*TASK OBJECTIVE*.
Print exactly the lines that run from the line containing "Is the coverage" to the line containing "How many shapes are in the bottom region?", both included, and nothing else; pictures stay out.

*AVAILABLE DATA*.
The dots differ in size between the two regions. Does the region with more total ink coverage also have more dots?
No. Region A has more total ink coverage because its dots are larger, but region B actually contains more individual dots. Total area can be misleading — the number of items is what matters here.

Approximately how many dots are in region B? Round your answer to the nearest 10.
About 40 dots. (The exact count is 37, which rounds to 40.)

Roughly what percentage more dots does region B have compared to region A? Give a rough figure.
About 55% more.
...
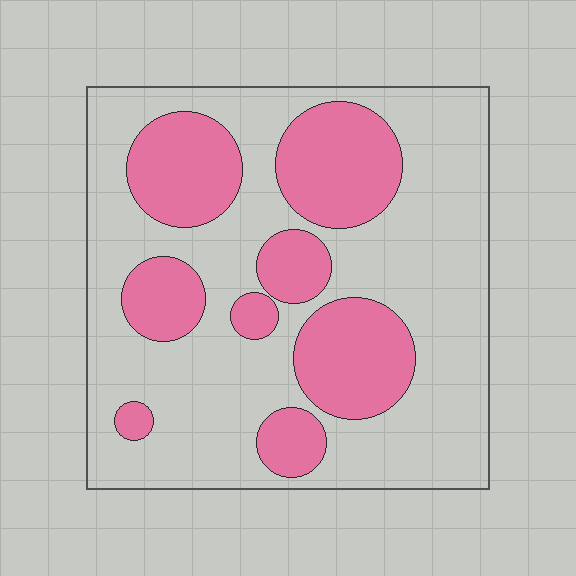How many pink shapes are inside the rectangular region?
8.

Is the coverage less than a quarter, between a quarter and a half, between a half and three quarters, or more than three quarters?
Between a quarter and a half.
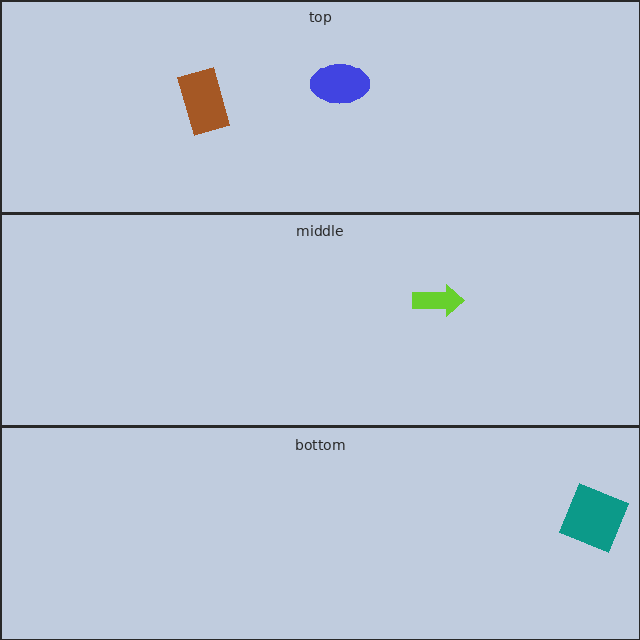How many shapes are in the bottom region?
...
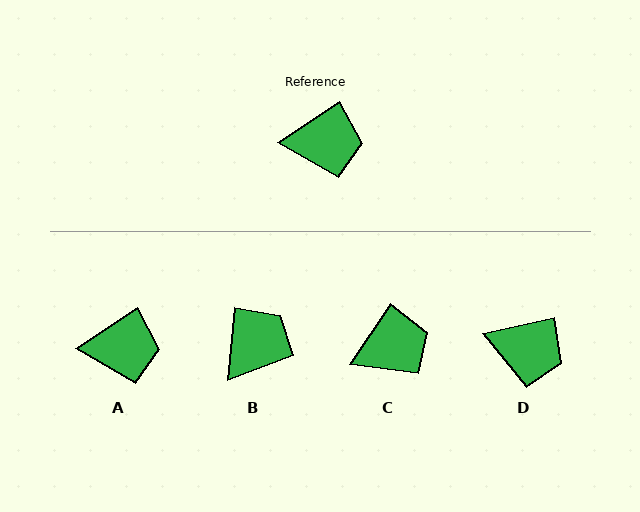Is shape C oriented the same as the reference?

*CORRECT OUTPUT*.
Is the coverage less than a quarter, between a quarter and a half, between a half and three quarters, or more than three quarters?
Between a quarter and a half.
How many shapes are in the bottom region?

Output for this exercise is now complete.